▶ _Job_
Begin with the first line of the material and copy each line word for word through the line that contains "[3 frames are shown]"; the pictures are left out.

▶ _Material provided_
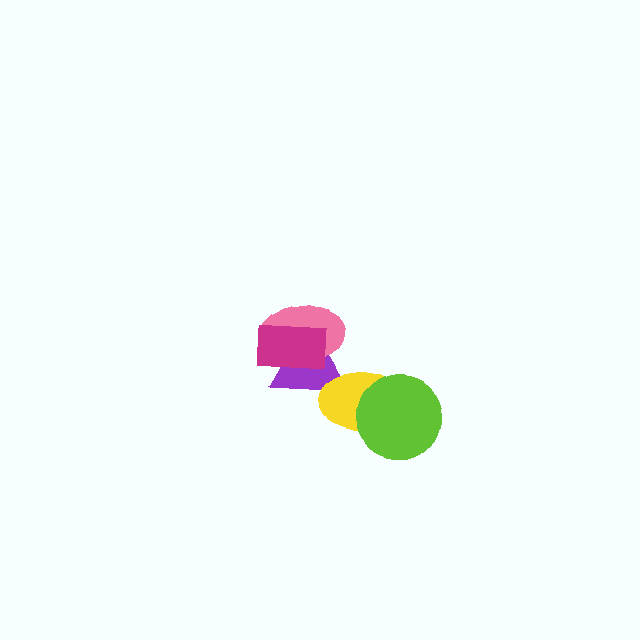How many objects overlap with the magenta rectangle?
2 objects overlap with the magenta rectangle.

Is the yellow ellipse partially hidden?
Yes, it is partially covered by another shape.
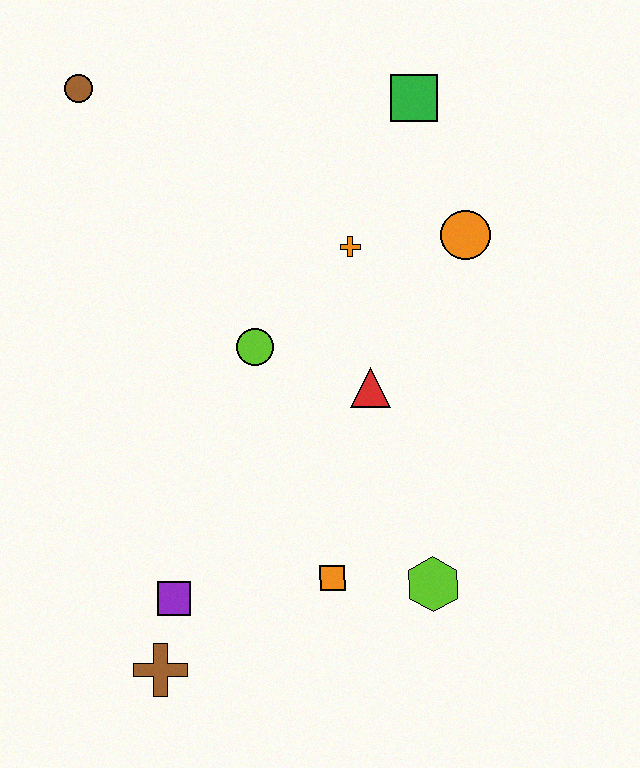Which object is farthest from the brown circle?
The lime hexagon is farthest from the brown circle.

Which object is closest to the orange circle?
The orange cross is closest to the orange circle.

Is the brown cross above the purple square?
No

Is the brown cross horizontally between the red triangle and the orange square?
No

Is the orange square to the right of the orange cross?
No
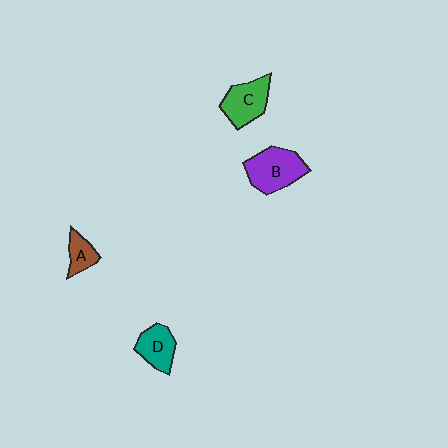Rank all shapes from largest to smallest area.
From largest to smallest: B (purple), C (green), D (teal), A (brown).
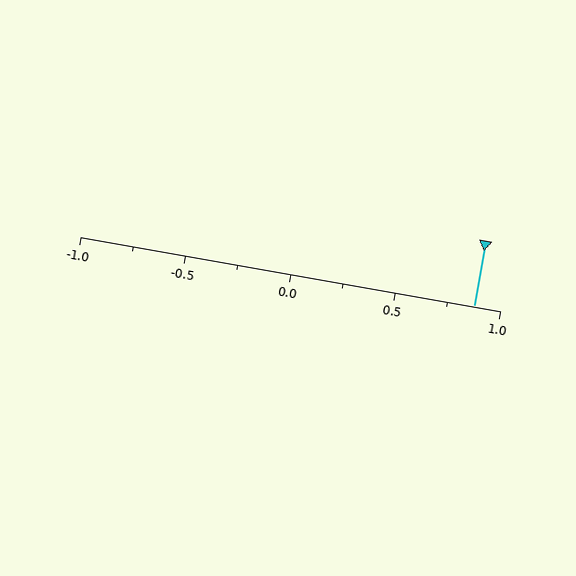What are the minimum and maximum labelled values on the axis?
The axis runs from -1.0 to 1.0.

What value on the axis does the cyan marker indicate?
The marker indicates approximately 0.88.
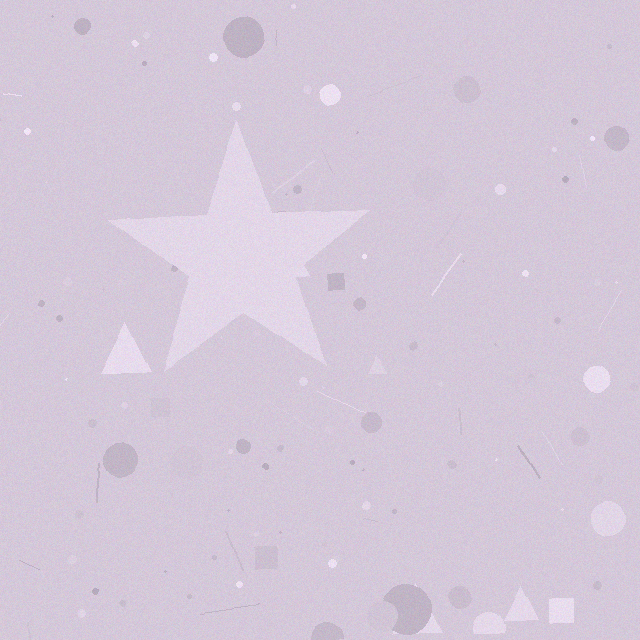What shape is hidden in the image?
A star is hidden in the image.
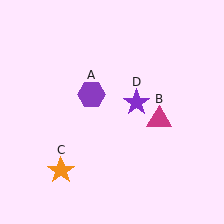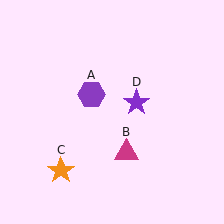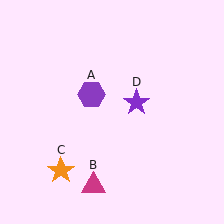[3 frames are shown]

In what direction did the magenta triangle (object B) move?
The magenta triangle (object B) moved down and to the left.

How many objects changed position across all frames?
1 object changed position: magenta triangle (object B).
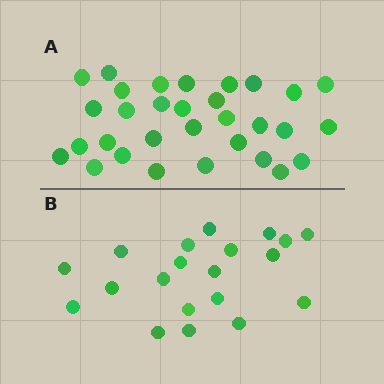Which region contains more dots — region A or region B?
Region A (the top region) has more dots.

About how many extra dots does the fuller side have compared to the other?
Region A has roughly 12 or so more dots than region B.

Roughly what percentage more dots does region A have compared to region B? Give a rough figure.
About 55% more.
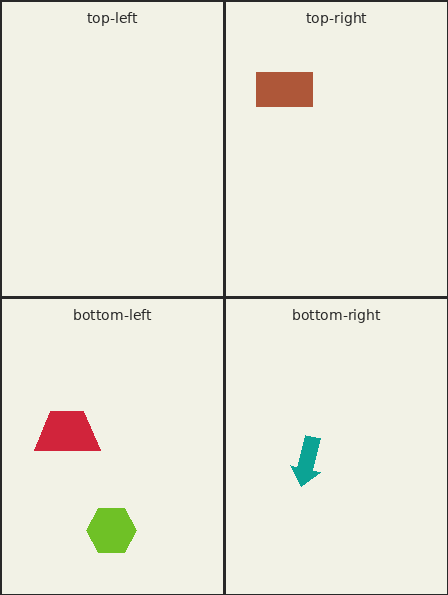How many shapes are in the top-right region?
1.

▶ _Output for this exercise_
How many objects overlap with the magenta rectangle?
2 objects overlap with the magenta rectangle.

Is the yellow ellipse partially hidden?
Yes, it is partially covered by another shape.
Which object is farthest from the brown circle?
The lime hexagon is farthest from the brown circle.

Which object is closest to the orange circle?
The orange cross is closest to the orange circle.

Is the brown cross above the purple square?
No

Is the brown cross horizontally between the red triangle and the orange square?
No

Is the orange square to the right of the orange cross?
No
Rank all shapes from largest to smallest area.
From largest to smallest: B (purple), C (green), D (teal), A (brown).
What are the minimum and maximum labelled values on the axis?
The axis runs from -1.0 to 1.0.

What value on the axis does the cyan marker indicate?
The marker indicates approximately 0.88.
What shape is hidden in the image?
A star is hidden in the image.
[3 frames are shown]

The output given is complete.